> _Try it_
Everything from the line containing "What is directly" through the last line of the entries needs to be repeated exactly. Pictures must be left out.

• • • • • • •

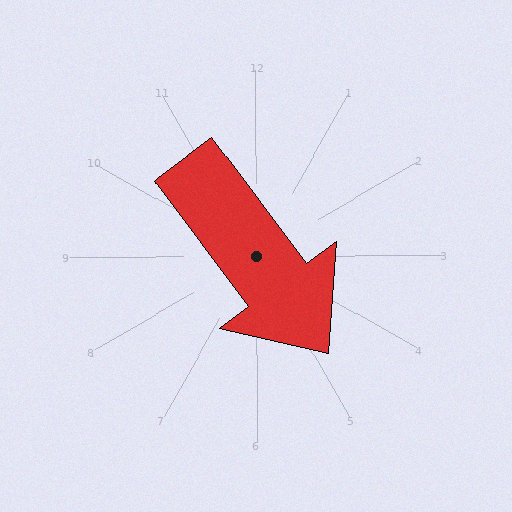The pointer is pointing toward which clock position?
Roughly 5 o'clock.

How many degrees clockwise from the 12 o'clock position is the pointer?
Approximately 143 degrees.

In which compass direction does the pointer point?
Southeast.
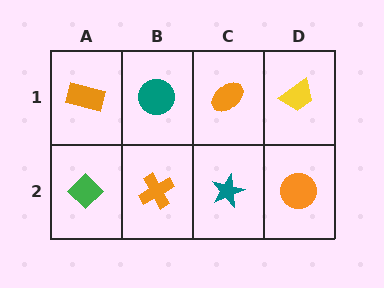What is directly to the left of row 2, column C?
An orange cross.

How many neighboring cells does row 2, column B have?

• • • • • • •

> _Expected answer_
What is directly to the left of row 2, column C?
An orange cross.

How many neighboring cells does row 2, column B have?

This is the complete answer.